# Provided data:
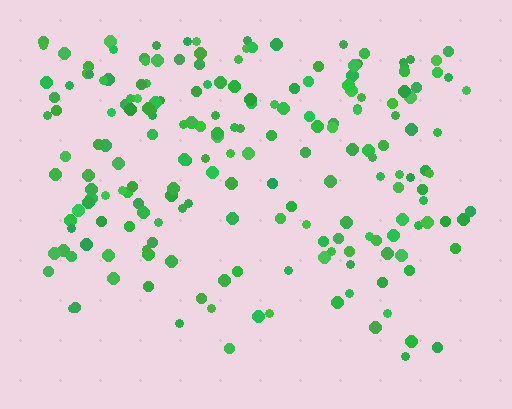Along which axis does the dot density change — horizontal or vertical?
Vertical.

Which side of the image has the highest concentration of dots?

--

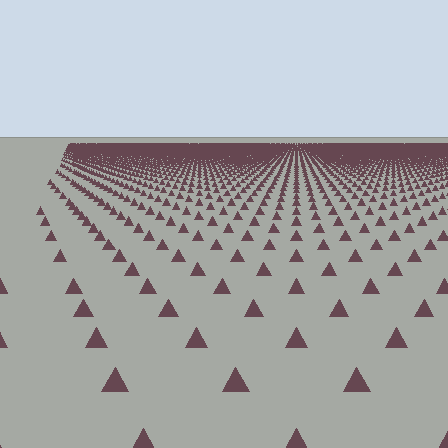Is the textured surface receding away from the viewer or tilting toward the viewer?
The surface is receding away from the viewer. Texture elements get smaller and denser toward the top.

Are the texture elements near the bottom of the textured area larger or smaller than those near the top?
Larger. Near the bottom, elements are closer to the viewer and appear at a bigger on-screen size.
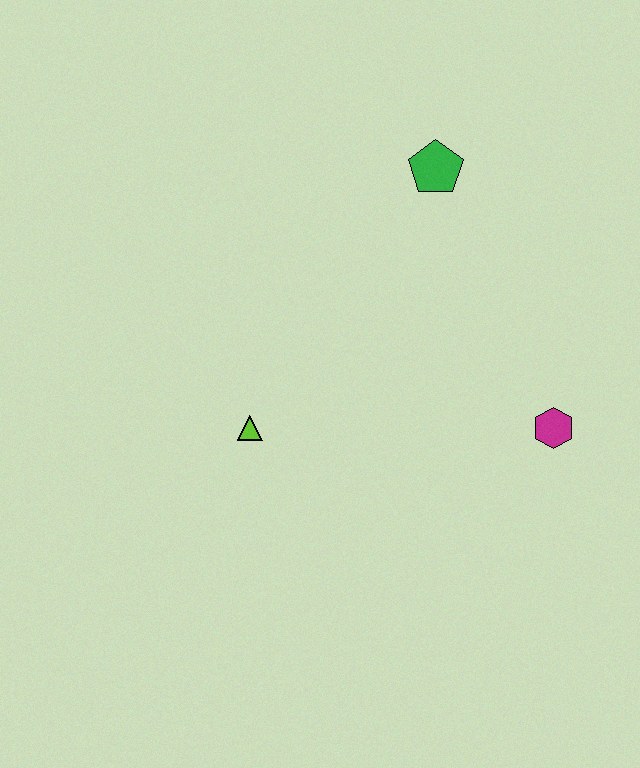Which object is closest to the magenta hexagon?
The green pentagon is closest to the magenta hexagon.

==

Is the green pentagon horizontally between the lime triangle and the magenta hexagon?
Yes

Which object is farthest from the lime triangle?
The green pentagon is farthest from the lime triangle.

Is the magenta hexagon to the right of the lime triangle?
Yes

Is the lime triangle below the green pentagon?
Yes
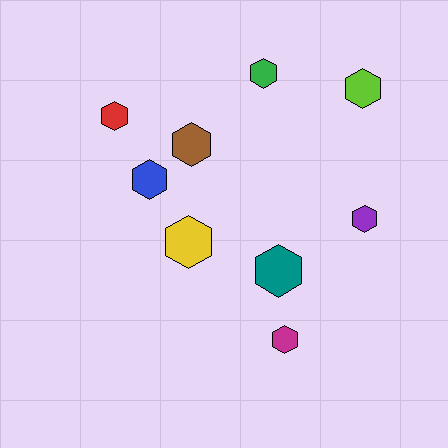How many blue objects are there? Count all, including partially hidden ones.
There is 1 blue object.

# Task details:
Skip all pictures. Output only the lines from the one containing "Along which axis" to the one containing "Which side of", both lines included.

# Final result:
Along which axis does the dot density change — horizontal or vertical?
Vertical.

Which side of the image has the highest concentration of dots?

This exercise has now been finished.